- _What is needed_
Will you repeat only the lines from the one with "What shape is" through the one with "Is the arrow closer to 60 or 70 on the scale?", both included, leaving every picture out?

- _Raw data_
"""

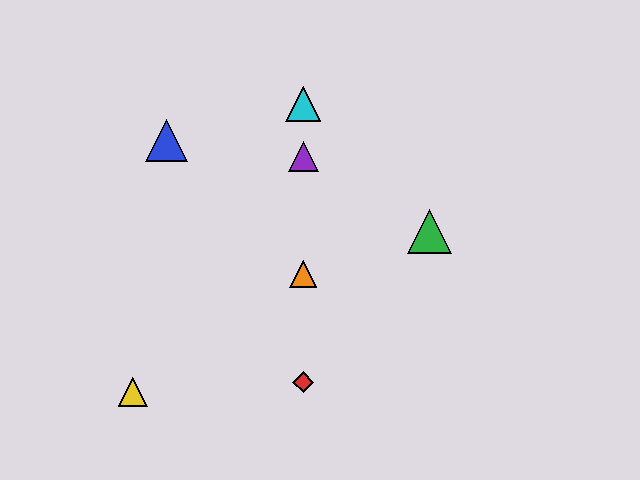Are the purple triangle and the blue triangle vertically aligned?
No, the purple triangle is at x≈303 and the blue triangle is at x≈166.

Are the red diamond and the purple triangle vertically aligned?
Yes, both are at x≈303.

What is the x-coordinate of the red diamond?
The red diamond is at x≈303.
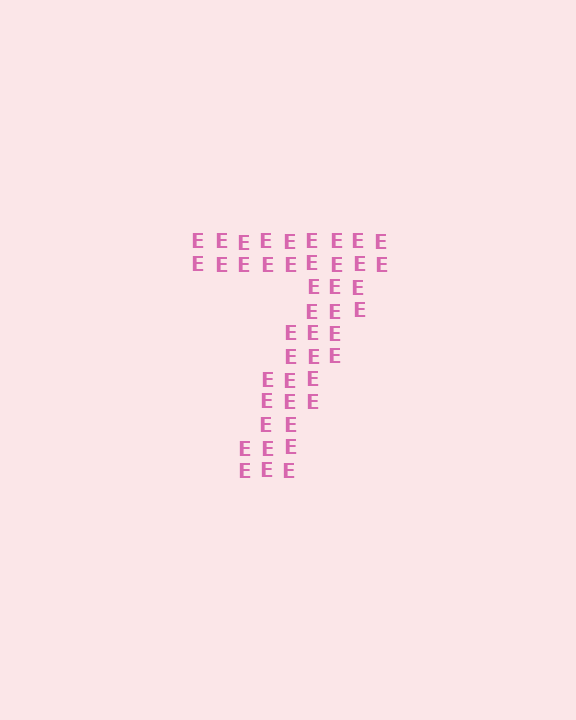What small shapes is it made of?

"""
"""

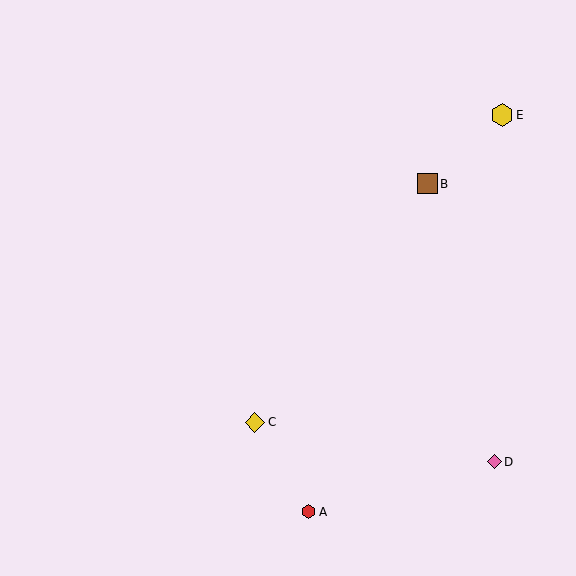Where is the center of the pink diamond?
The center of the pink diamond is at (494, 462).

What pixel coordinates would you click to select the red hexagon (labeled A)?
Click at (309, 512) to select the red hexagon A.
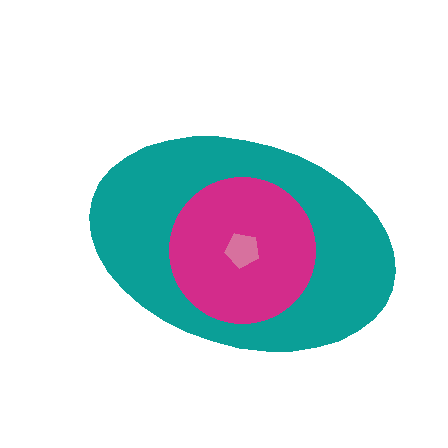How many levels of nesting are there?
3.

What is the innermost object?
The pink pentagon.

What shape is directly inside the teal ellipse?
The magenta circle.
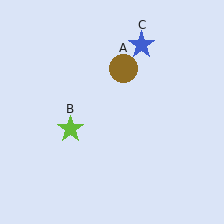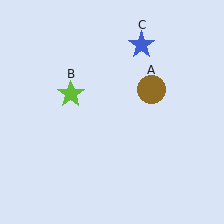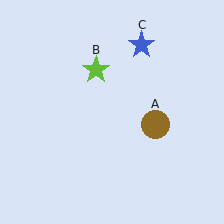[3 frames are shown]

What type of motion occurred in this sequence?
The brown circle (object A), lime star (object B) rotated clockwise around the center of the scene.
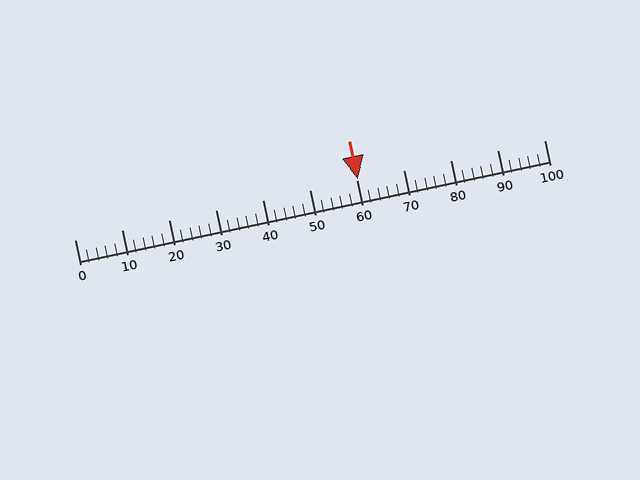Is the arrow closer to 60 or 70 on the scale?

"""
"""

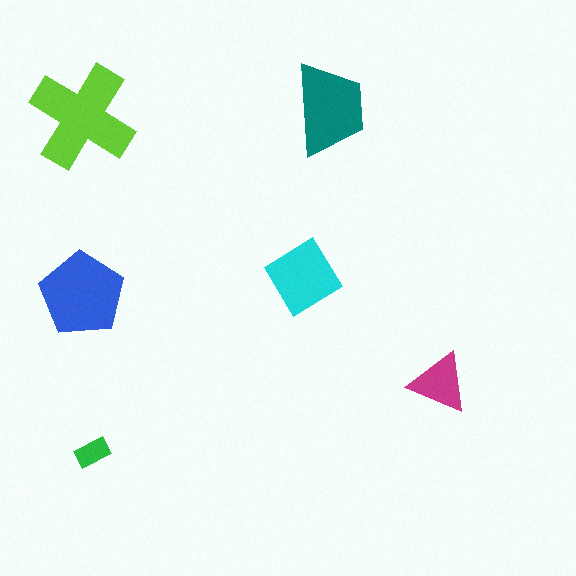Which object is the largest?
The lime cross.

"""

- _Solution for this exercise_
What shape is directly inside the teal ellipse?
The magenta circle.
[3 frames are shown]

What type of motion occurred in this sequence?
The brown circle (object A), lime star (object B) rotated clockwise around the center of the scene.
Is the arrow closer to 60 or 70 on the scale?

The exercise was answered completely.